§ **Request**: Everything from the line containing "Which object is the smallest?" through the last line of the data below is to be retyped exactly, apart from the pictures.

§ **Records provided**:
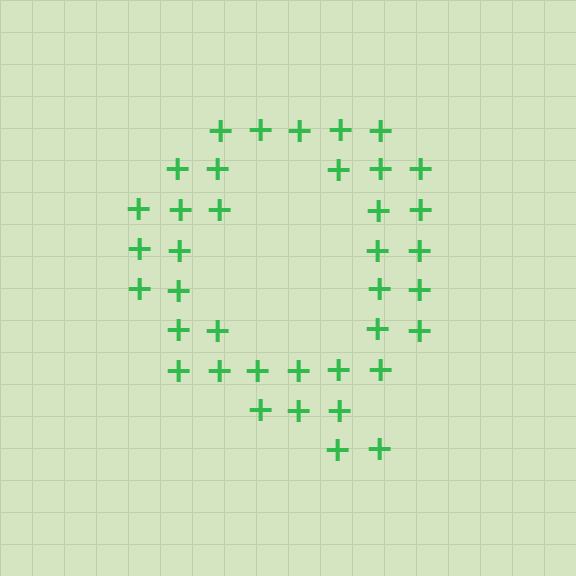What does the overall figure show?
The overall figure shows the letter Q.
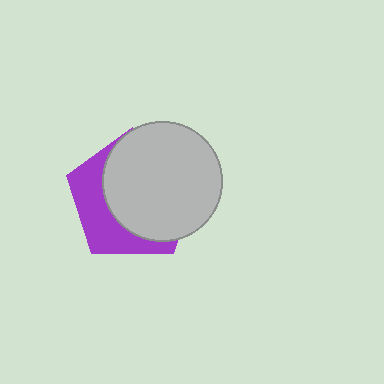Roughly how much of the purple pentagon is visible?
A small part of it is visible (roughly 35%).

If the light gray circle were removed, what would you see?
You would see the complete purple pentagon.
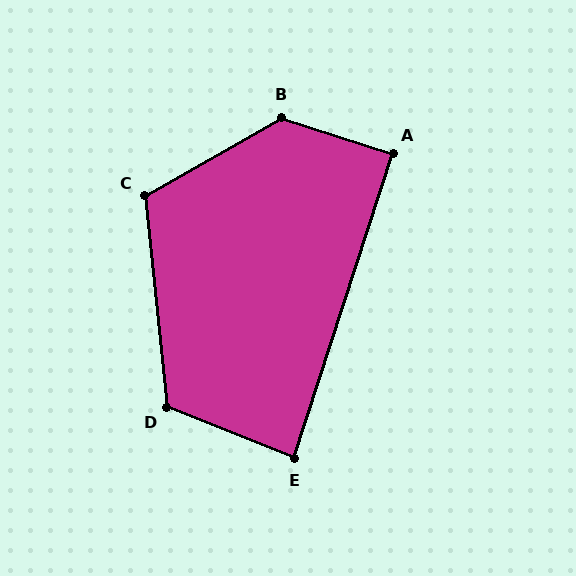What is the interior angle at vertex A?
Approximately 90 degrees (a right angle).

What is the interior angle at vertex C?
Approximately 114 degrees (obtuse).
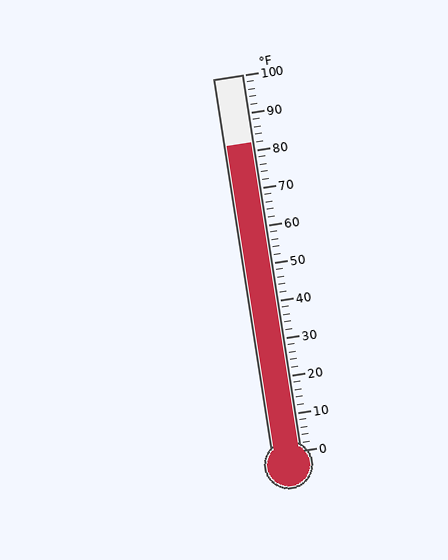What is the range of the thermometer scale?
The thermometer scale ranges from 0°F to 100°F.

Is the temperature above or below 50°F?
The temperature is above 50°F.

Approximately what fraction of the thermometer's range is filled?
The thermometer is filled to approximately 80% of its range.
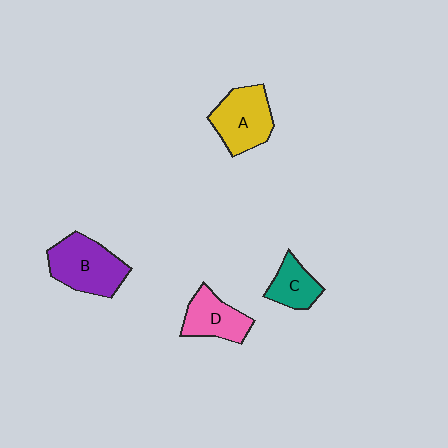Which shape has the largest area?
Shape B (purple).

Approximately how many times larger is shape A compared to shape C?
Approximately 1.6 times.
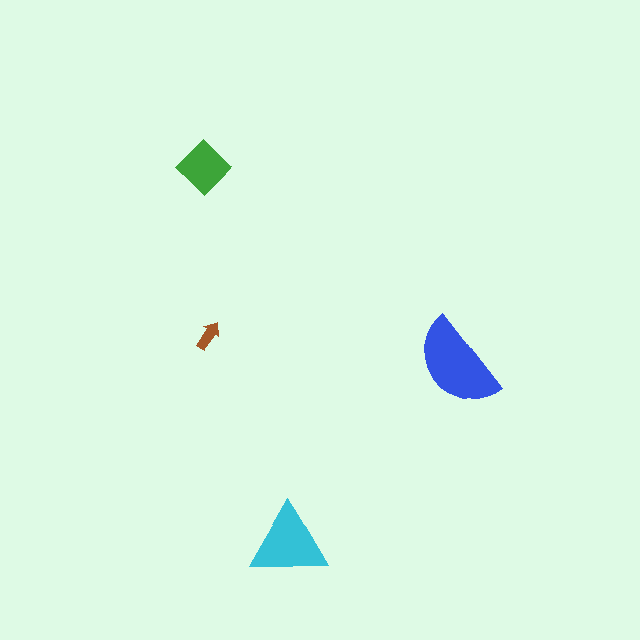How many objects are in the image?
There are 4 objects in the image.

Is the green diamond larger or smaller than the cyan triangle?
Smaller.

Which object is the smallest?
The brown arrow.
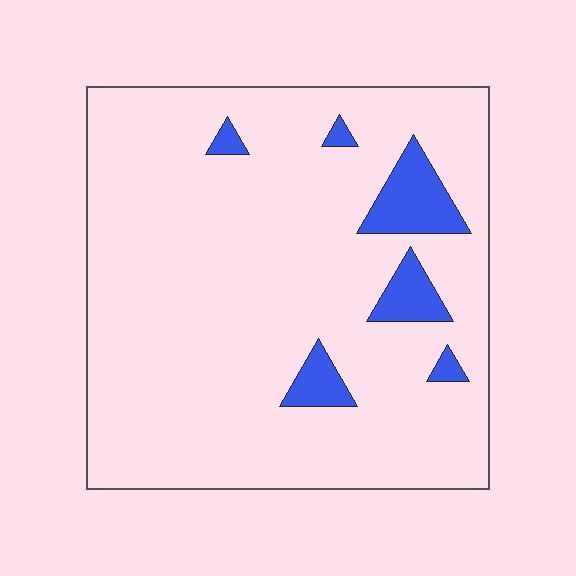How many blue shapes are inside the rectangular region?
6.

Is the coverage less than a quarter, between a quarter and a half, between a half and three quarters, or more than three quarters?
Less than a quarter.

§ **Exercise solution**:
Which object is the smallest?
The brown arrow.
How many blue shapes are inside the rectangular region?
6.

Is the coverage less than a quarter, between a quarter and a half, between a half and three quarters, or more than three quarters?
Less than a quarter.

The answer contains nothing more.